== PROVIDED DATA ==

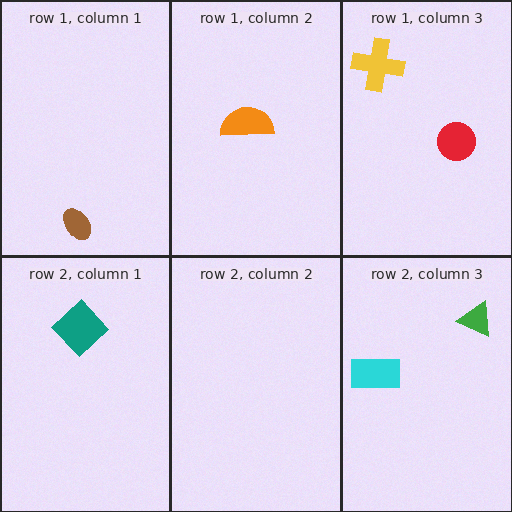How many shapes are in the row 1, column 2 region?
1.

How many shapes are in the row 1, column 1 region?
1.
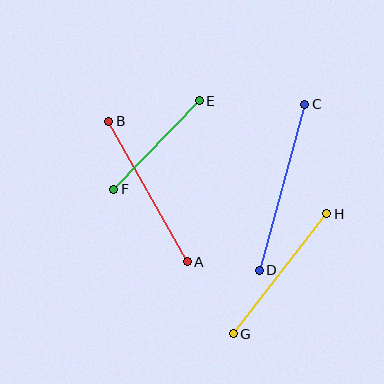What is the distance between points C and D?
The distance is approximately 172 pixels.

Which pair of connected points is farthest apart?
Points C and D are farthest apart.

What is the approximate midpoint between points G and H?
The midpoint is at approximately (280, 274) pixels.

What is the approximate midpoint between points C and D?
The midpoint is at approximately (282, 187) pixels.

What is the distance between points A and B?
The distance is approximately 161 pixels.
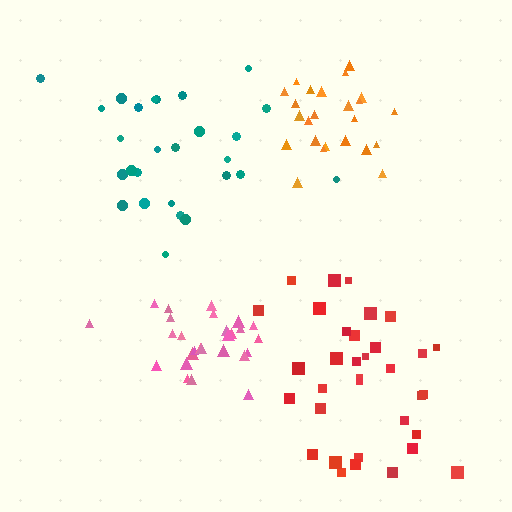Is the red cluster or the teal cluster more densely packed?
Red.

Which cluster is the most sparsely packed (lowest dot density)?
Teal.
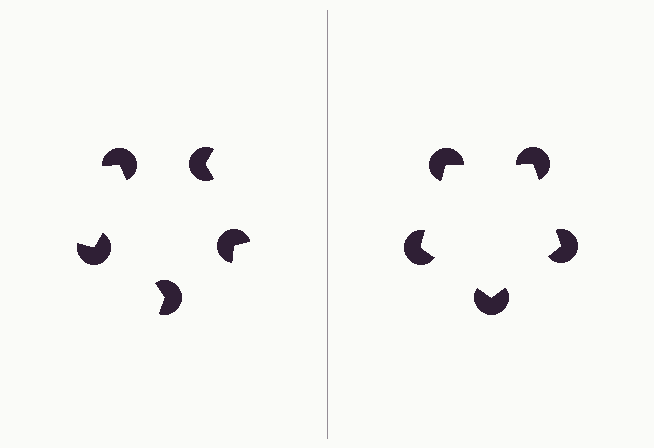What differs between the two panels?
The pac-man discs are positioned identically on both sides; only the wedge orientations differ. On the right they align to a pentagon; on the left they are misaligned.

===

_EXERCISE REQUIREMENTS_:
Write out, exactly, each line from the one containing "Is the red cluster" down to the final line of the data above. Both of those lines count, and the pictures are left out.

_RESULT_:
Is the red cluster or the teal cluster more densely packed?
Red.

Which cluster is the most sparsely packed (lowest dot density)?
Teal.
What differs between the two panels?
The pac-man discs are positioned identically on both sides; only the wedge orientations differ. On the right they align to a pentagon; on the left they are misaligned.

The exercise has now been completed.